What is required:
Convert the lines below, from the line with "Segment regions of" to the line with "Show me where right lung is. (SVG masks)", into a JSON list of strings with one string per line, leaving out blank lines.

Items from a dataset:
────────────────

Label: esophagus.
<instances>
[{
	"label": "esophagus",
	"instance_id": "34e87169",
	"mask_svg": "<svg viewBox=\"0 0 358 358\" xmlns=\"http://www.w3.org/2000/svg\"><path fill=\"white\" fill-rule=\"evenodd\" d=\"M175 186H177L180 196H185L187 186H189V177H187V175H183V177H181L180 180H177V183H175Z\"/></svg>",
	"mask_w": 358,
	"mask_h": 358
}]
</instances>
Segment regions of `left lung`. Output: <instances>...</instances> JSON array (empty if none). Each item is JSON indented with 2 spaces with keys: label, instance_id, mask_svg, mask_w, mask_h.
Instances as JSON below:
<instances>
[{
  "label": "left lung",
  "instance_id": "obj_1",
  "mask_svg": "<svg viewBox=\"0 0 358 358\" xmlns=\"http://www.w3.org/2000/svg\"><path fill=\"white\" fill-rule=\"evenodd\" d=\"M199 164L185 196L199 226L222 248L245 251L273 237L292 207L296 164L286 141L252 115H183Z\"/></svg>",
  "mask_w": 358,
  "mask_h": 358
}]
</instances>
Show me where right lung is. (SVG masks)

────────────────

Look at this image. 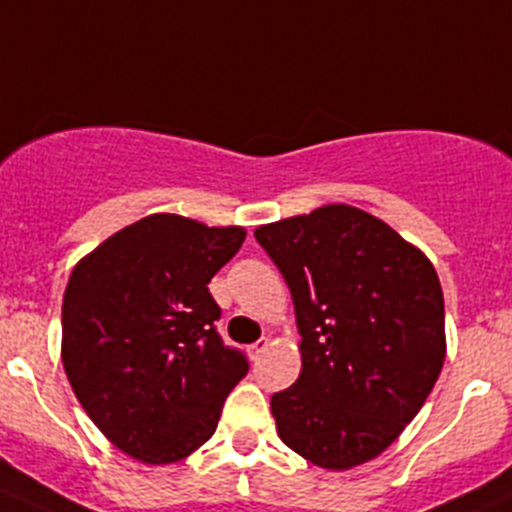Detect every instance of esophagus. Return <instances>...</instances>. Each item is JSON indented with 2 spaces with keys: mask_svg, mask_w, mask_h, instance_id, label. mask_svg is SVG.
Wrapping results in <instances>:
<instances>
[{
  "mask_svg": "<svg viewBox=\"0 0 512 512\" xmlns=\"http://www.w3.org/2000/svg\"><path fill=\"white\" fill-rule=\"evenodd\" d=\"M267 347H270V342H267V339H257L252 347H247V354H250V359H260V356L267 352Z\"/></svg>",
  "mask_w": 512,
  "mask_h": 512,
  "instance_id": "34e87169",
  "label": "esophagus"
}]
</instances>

────────────────

Correct output:
[
  "Segment regions of `left lung`. Output: <instances>...</instances> JSON array (empty if none). Each item is JSON indented with 2 spaces with keys: label, instance_id, mask_svg, mask_w, mask_h.",
  "Instances as JSON below:",
  "<instances>",
  "[{",
  "  \"label\": \"left lung\",",
  "  \"instance_id\": \"obj_1\",",
  "  \"mask_svg\": \"<svg viewBox=\\\"0 0 358 358\\\" xmlns=\\\"http://www.w3.org/2000/svg\\\"><path fill=\\\"white\\\" fill-rule=\\\"evenodd\\\" d=\\\"M199 164L185 196L199 226L222 248L245 251L273 237L292 207L296 164L286 141L252 115H183Z\\\"/></svg>\",",
  "  \"mask_w\": 358,",
  "  \"mask_h\": 358",
  "}]",
  "</instances>",
  "Show me where right lung is. (SVG masks)"
]